AIM OF THE TASK -
Find the line containing "List all objects from largest to smallest." in the data below and repeat it, along with all later lines, exactly through the last one.

--- MATERIAL TO PROCESS Enclosed Below ---

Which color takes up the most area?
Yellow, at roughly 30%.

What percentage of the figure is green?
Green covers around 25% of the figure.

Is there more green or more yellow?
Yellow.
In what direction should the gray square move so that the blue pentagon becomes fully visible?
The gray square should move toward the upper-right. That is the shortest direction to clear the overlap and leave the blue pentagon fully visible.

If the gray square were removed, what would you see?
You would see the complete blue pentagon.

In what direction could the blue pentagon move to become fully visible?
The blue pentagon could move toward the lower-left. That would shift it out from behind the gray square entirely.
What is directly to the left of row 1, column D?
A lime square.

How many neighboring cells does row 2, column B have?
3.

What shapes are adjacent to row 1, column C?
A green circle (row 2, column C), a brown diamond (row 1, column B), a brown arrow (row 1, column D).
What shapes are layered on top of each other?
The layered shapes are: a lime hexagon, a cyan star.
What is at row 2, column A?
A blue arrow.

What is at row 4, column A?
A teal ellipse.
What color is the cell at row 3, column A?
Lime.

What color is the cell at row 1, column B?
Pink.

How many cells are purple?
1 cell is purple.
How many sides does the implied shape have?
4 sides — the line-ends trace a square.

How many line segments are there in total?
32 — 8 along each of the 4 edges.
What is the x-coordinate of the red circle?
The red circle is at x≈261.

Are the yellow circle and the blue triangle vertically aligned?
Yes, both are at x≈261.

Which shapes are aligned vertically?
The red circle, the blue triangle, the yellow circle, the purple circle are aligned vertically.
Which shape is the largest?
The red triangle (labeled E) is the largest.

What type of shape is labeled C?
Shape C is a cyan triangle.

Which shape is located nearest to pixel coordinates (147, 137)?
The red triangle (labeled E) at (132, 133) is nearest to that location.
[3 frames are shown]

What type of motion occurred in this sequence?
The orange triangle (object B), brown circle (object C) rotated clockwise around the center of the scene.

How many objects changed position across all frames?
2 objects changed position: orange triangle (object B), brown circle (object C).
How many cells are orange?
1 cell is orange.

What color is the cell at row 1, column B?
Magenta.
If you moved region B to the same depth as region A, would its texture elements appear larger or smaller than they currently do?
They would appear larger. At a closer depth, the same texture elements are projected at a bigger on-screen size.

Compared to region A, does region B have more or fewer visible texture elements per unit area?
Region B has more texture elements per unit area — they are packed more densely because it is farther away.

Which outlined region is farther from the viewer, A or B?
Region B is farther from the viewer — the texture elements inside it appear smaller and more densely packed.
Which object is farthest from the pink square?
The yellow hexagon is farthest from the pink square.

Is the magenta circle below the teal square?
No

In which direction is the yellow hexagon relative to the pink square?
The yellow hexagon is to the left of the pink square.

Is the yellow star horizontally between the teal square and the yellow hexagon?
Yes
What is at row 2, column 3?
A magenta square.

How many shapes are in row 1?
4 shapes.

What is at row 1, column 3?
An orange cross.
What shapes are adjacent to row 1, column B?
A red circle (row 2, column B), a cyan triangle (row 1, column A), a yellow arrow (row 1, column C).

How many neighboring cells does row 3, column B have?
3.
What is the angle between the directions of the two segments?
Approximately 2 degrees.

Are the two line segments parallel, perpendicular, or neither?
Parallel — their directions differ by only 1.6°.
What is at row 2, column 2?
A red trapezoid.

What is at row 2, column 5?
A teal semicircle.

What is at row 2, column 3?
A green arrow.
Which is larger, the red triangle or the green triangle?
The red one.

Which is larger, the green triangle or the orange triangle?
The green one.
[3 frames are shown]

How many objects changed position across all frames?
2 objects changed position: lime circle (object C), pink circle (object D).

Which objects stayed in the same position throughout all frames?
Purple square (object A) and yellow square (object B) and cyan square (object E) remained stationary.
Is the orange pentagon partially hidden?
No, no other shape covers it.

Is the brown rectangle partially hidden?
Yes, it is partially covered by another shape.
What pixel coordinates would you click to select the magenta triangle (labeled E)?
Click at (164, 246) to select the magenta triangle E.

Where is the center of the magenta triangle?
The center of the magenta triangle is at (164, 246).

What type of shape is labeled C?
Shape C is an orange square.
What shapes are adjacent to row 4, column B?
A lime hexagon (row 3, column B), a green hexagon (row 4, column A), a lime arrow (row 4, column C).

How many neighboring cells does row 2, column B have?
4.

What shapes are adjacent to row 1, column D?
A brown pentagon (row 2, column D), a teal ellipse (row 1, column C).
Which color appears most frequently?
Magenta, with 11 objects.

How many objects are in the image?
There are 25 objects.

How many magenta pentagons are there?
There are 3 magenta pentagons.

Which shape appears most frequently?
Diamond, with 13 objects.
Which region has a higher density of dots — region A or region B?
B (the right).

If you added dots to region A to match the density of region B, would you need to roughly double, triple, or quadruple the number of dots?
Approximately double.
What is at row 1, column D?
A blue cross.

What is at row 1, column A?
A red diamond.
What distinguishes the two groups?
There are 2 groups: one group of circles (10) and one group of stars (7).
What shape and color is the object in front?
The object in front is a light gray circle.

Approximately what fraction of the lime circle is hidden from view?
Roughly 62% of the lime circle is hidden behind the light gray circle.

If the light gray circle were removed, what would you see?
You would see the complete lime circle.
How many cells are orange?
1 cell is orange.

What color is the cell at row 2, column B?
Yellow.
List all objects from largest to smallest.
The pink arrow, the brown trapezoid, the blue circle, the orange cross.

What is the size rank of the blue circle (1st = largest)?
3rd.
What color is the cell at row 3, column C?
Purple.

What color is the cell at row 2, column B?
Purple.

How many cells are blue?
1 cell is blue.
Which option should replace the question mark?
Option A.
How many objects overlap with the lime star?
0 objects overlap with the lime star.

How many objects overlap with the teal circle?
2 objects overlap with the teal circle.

--- End of Enclosed MATERIAL TO PROCESS ---

RESPONSE AREA -
List all objects from largest to smallest.
The pink arrow, the brown trapezoid, the blue circle, the orange cross.

What is the size rank of the blue circle (1st = largest)?
3rd.
What color is the cell at row 3, column C?
Purple.

What color is the cell at row 2, column B?
Purple.

How many cells are blue?
1 cell is blue.
Which option should replace the question mark?
Option A.
How many objects overlap with the lime star?
0 objects overlap with the lime star.

How many objects overlap with the teal circle?
2 objects overlap with the teal circle.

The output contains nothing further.